▶ _Task brief_
Starting at the line with "Is there a boundary visible in this image?", copy each line through the last one below exactly as written, without any pictures.

▶ _Exercise input_

....

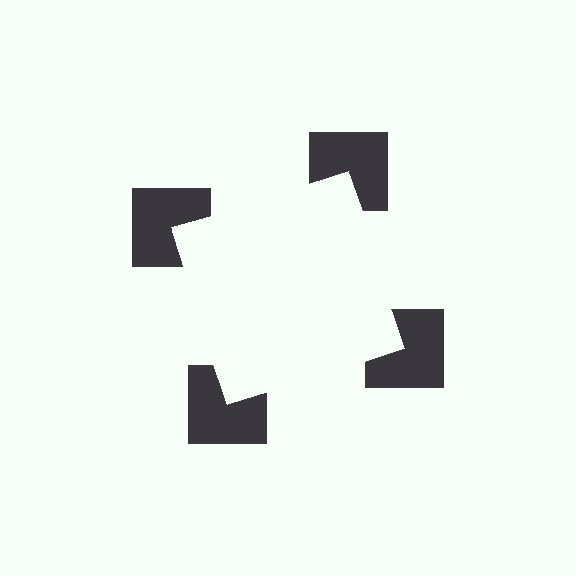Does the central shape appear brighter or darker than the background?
It typically appears slightly brighter than the background, even though no actual brightness change is drawn.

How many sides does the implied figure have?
4 sides.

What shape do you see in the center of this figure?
An illusory square — its edges are inferred from the aligned wedge cuts in the notched squares, not physically drawn.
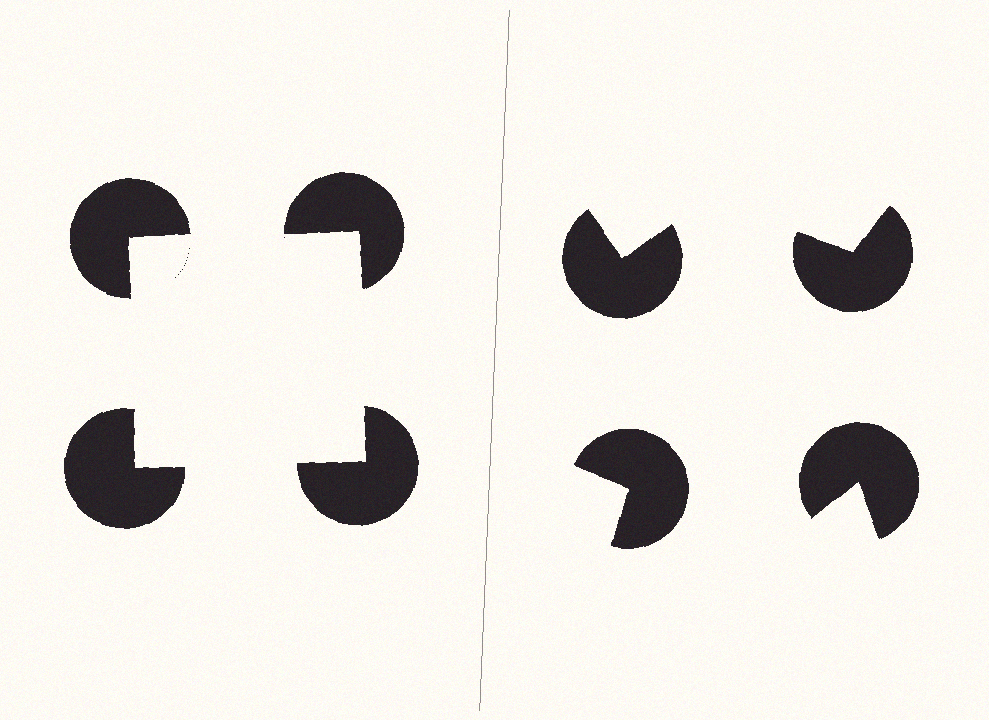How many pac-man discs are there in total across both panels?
8 — 4 on each side.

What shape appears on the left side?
An illusory square.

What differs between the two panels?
The pac-man discs are positioned identically on both sides; only the wedge orientations differ. On the left they align to a square; on the right they are misaligned.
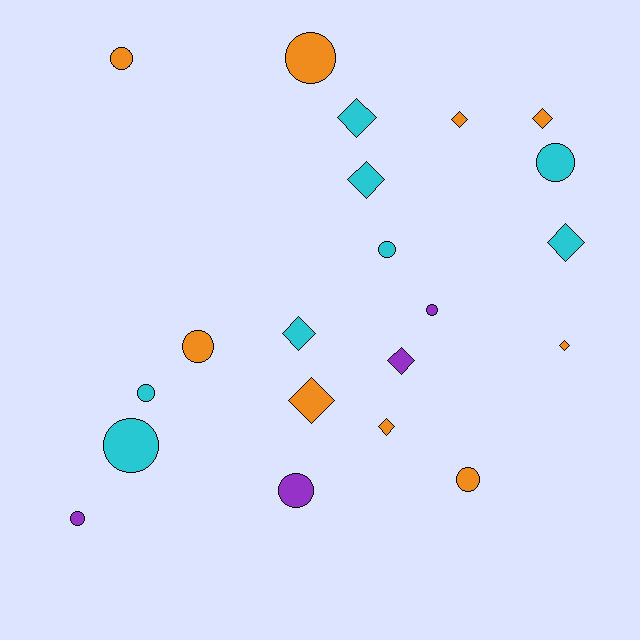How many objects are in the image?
There are 21 objects.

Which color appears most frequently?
Orange, with 9 objects.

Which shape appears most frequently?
Circle, with 11 objects.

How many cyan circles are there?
There are 4 cyan circles.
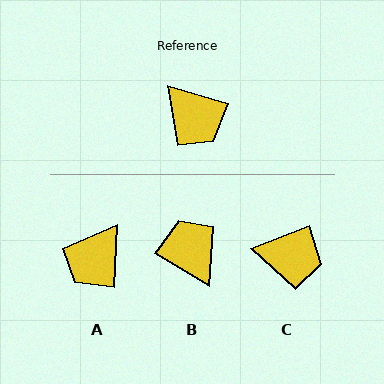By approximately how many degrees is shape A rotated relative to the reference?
Approximately 77 degrees clockwise.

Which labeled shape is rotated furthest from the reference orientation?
B, about 165 degrees away.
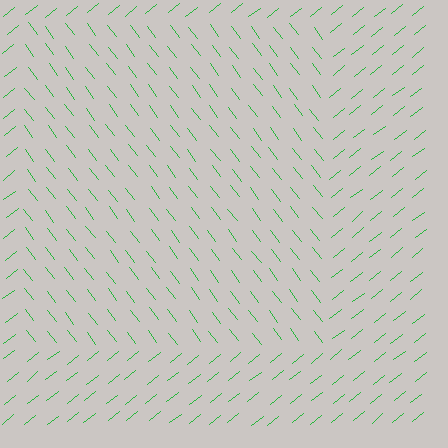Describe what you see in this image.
The image is filled with small green line segments. A rectangle region in the image has lines oriented differently from the surrounding lines, creating a visible texture boundary.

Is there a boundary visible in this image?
Yes, there is a texture boundary formed by a change in line orientation.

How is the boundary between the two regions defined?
The boundary is defined purely by a change in line orientation (approximately 89 degrees difference). All lines are the same color and thickness.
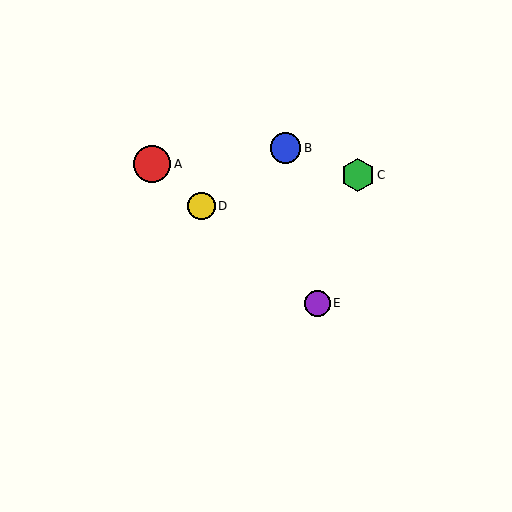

....

▶ _Result of the task_
Is there a boundary visible in this image?
Yes, there is a texture boundary formed by a change in line orientation.

How is the boundary between the two regions defined?
The boundary is defined purely by a change in line orientation (approximately 89 degrees difference). All lines are the same color and thickness.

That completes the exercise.